The task -
Nothing should be output except the lines from the one containing "How many red" through the one containing "Can you count", both ends included, each repeated exactly.

Dataset rows -
-- -- --
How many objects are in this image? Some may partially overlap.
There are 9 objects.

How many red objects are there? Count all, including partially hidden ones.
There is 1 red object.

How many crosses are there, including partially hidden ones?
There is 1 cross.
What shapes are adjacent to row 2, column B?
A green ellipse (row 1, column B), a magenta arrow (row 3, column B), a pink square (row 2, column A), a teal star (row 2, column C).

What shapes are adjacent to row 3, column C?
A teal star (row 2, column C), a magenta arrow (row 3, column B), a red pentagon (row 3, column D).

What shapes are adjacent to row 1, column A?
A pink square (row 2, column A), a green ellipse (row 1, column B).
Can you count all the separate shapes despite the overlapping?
-- -- --
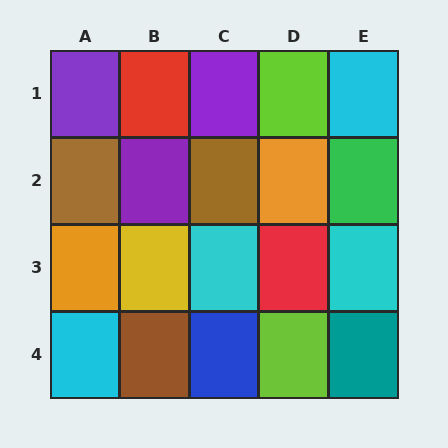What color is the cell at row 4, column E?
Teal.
-- -- --
Output for this task -
How many red objects are there? Count all, including partially hidden ones.
There is 1 red object.

How many crosses are there, including partially hidden ones?
There is 1 cross.
What shapes are adjacent to row 2, column B?
A green ellipse (row 1, column B), a magenta arrow (row 3, column B), a pink square (row 2, column A), a teal star (row 2, column C).

What shapes are adjacent to row 3, column C?
A teal star (row 2, column C), a magenta arrow (row 3, column B), a red pentagon (row 3, column D).

What shapes are adjacent to row 1, column A?
A pink square (row 2, column A), a green ellipse (row 1, column B).
Can you count all the separate shapes despite the overlapping?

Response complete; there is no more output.